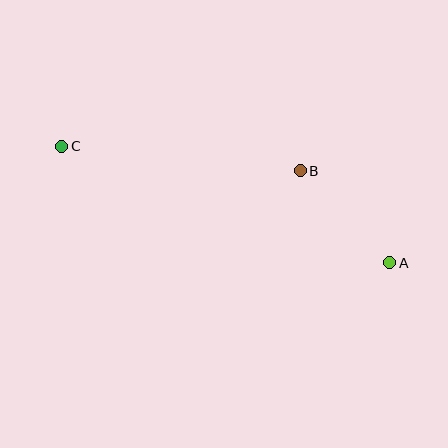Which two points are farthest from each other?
Points A and C are farthest from each other.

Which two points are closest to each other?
Points A and B are closest to each other.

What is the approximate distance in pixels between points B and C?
The distance between B and C is approximately 240 pixels.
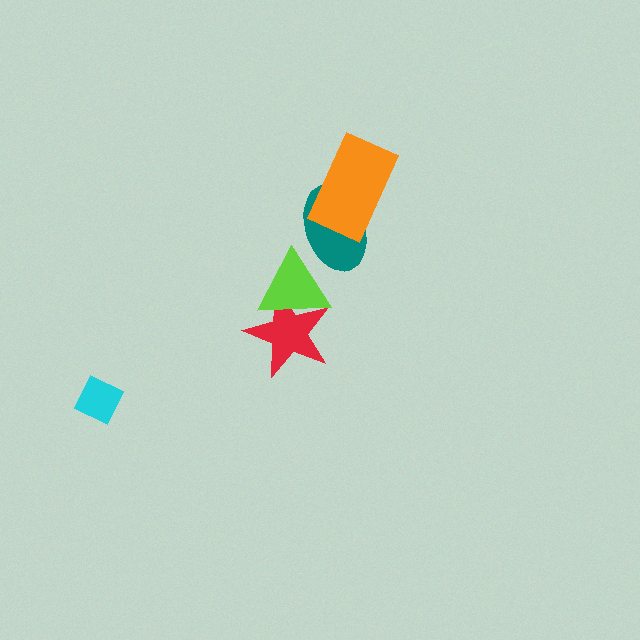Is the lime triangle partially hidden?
No, no other shape covers it.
■ ■ ■ ■
When copying the listing, print each line exactly but leave out every picture.

Which two points are farthest from each other?
Points A and C are farthest from each other.

Which two points are closest to each other?
Points A and B are closest to each other.

What is the approximate distance in pixels between points B and C?
The distance between B and C is approximately 240 pixels.
Is the lime triangle partially hidden?
No, no other shape covers it.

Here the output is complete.